» **YOUR INSTRUCTIONS**:
All of the records below should be output exactly.

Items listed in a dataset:
-------
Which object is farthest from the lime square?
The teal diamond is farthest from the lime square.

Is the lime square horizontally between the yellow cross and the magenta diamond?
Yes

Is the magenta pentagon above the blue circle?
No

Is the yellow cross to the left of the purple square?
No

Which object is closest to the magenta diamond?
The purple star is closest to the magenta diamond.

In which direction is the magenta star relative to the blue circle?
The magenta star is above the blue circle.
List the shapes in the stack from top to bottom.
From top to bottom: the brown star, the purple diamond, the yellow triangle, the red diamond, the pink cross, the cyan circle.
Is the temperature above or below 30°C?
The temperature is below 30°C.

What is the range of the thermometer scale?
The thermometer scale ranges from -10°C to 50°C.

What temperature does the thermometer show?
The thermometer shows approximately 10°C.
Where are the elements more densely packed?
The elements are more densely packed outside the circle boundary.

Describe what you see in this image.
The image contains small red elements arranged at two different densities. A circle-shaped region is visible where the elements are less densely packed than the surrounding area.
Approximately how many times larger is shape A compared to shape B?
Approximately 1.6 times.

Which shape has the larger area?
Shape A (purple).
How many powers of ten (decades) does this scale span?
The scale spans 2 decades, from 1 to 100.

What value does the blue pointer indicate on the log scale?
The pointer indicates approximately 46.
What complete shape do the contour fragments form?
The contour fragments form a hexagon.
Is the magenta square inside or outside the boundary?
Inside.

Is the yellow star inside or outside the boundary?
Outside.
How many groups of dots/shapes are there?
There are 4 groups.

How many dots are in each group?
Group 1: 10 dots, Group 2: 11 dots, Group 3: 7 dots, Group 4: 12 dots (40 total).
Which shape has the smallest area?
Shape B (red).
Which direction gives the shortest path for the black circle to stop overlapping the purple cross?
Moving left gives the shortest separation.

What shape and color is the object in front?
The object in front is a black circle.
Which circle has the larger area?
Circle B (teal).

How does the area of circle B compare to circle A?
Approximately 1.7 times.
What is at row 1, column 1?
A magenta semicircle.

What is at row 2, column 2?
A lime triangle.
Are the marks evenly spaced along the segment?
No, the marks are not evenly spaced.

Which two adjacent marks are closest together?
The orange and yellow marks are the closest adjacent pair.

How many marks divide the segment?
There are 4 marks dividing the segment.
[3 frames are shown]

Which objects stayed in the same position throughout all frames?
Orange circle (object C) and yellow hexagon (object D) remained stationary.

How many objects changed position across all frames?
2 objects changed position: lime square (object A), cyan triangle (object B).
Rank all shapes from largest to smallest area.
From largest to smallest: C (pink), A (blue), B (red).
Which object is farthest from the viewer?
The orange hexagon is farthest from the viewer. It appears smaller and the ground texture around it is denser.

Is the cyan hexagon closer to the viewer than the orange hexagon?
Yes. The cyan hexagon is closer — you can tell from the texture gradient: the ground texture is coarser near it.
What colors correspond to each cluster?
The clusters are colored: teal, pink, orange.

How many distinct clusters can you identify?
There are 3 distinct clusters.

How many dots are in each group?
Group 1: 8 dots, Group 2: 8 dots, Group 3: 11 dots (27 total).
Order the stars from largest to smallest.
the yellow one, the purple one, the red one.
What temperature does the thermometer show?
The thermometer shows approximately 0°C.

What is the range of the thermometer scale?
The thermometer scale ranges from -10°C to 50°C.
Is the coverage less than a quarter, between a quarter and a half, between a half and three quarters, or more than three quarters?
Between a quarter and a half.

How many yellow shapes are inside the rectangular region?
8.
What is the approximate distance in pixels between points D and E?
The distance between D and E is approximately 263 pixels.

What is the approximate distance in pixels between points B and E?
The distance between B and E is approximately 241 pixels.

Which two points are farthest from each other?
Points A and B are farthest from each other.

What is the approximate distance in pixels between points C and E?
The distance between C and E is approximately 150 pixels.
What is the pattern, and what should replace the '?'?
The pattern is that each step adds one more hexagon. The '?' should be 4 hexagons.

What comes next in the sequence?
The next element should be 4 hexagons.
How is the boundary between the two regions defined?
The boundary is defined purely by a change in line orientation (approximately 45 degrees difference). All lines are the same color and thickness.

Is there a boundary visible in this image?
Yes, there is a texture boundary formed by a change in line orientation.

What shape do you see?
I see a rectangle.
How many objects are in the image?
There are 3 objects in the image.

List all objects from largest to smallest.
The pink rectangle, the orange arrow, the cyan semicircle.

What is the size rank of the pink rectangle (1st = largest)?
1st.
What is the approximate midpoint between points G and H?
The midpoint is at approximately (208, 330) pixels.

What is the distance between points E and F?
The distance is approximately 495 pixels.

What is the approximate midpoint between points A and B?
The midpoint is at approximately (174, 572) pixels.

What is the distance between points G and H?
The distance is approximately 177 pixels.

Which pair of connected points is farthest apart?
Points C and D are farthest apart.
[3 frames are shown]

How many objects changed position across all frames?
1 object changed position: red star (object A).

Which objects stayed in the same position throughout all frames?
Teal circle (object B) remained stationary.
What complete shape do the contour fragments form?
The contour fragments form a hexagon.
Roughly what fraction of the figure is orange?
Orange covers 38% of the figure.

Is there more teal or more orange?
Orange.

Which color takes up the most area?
-------
» **EXERCISE RESPONSE**:
Which object is farthest from the lime square?
The teal diamond is farthest from the lime square.

Is the lime square horizontally between the yellow cross and the magenta diamond?
Yes

Is the magenta pentagon above the blue circle?
No

Is the yellow cross to the left of the purple square?
No

Which object is closest to the magenta diamond?
The purple star is closest to the magenta diamond.

In which direction is the magenta star relative to the blue circle?
The magenta star is above the blue circle.
List the shapes in the stack from top to bottom.
From top to bottom: the brown star, the purple diamond, the yellow triangle, the red diamond, the pink cross, the cyan circle.
Is the temperature above or below 30°C?
The temperature is below 30°C.

What is the range of the thermometer scale?
The thermometer scale ranges from -10°C to 50°C.

What temperature does the thermometer show?
The thermometer shows approximately 10°C.
Where are the elements more densely packed?
The elements are more densely packed outside the circle boundary.

Describe what you see in this image.
The image contains small red elements arranged at two different densities. A circle-shaped region is visible where the elements are less densely packed than the surrounding area.
Approximately how many times larger is shape A compared to shape B?
Approximately 1.6 times.

Which shape has the larger area?
Shape A (purple).
How many powers of ten (decades) does this scale span?
The scale spans 2 decades, from 1 to 100.

What value does the blue pointer indicate on the log scale?
The pointer indicates approximately 46.
What complete shape do the contour fragments form?
The contour fragments form a hexagon.
Is the magenta square inside or outside the boundary?
Inside.

Is the yellow star inside or outside the boundary?
Outside.
How many groups of dots/shapes are there?
There are 4 groups.

How many dots are in each group?
Group 1: 10 dots, Group 2: 11 dots, Group 3: 7 dots, Group 4: 12 dots (40 total).
Which shape has the smallest area?
Shape B (red).
Which direction gives the shortest path for the black circle to stop overlapping the purple cross?
Moving left gives the shortest separation.

What shape and color is the object in front?
The object in front is a black circle.
Which circle has the larger area?
Circle B (teal).

How does the area of circle B compare to circle A?
Approximately 1.7 times.
What is at row 1, column 1?
A magenta semicircle.

What is at row 2, column 2?
A lime triangle.
Are the marks evenly spaced along the segment?
No, the marks are not evenly spaced.

Which two adjacent marks are closest together?
The orange and yellow marks are the closest adjacent pair.

How many marks divide the segment?
There are 4 marks dividing the segment.
[3 frames are shown]

Which objects stayed in the same position throughout all frames?
Orange circle (object C) and yellow hexagon (object D) remained stationary.

How many objects changed position across all frames?
2 objects changed position: lime square (object A), cyan triangle (object B).
Rank all shapes from largest to smallest area.
From largest to smallest: C (pink), A (blue), B (red).
Which object is farthest from the viewer?
The orange hexagon is farthest from the viewer. It appears smaller and the ground texture around it is denser.

Is the cyan hexagon closer to the viewer than the orange hexagon?
Yes. The cyan hexagon is closer — you can tell from the texture gradient: the ground texture is coarser near it.
What colors correspond to each cluster?
The clusters are colored: teal, pink, orange.

How many distinct clusters can you identify?
There are 3 distinct clusters.

How many dots are in each group?
Group 1: 8 dots, Group 2: 8 dots, Group 3: 11 dots (27 total).
Order the stars from largest to smallest.
the yellow one, the purple one, the red one.
What temperature does the thermometer show?
The thermometer shows approximately 0°C.

What is the range of the thermometer scale?
The thermometer scale ranges from -10°C to 50°C.
Is the coverage less than a quarter, between a quarter and a half, between a half and three quarters, or more than three quarters?
Between a quarter and a half.

How many yellow shapes are inside the rectangular region?
8.
What is the approximate distance in pixels between points D and E?
The distance between D and E is approximately 263 pixels.

What is the approximate distance in pixels between points B and E?
The distance between B and E is approximately 241 pixels.

Which two points are farthest from each other?
Points A and B are farthest from each other.

What is the approximate distance in pixels between points C and E?
The distance between C and E is approximately 150 pixels.
What is the pattern, and what should replace the '?'?
The pattern is that each step adds one more hexagon. The '?' should be 4 hexagons.

What comes next in the sequence?
The next element should be 4 hexagons.
How is the boundary between the two regions defined?
The boundary is defined purely by a change in line orientation (approximately 45 degrees difference). All lines are the same color and thickness.

Is there a boundary visible in this image?
Yes, there is a texture boundary formed by a change in line orientation.

What shape do you see?
I see a rectangle.
How many objects are in the image?
There are 3 objects in the image.

List all objects from largest to smallest.
The pink rectangle, the orange arrow, the cyan semicircle.

What is the size rank of the pink rectangle (1st = largest)?
1st.
What is the approximate midpoint between points G and H?
The midpoint is at approximately (208, 330) pixels.

What is the distance between points E and F?
The distance is approximately 495 pixels.

What is the approximate midpoint between points A and B?
The midpoint is at approximately (174, 572) pixels.

What is the distance between points G and H?
The distance is approximately 177 pixels.

Which pair of connected points is farthest apart?
Points C and D are farthest apart.
[3 frames are shown]

How many objects changed position across all frames?
1 object changed position: red star (object A).

Which objects stayed in the same position throughout all frames?
Teal circle (object B) remained stationary.
What complete shape do the contour fragments form?
The contour fragments form a hexagon.
Roughly what fraction of the figure is orange?
Orange covers 38% of the figure.

Is there more teal or more orange?
Orange.

Which color takes up the most area?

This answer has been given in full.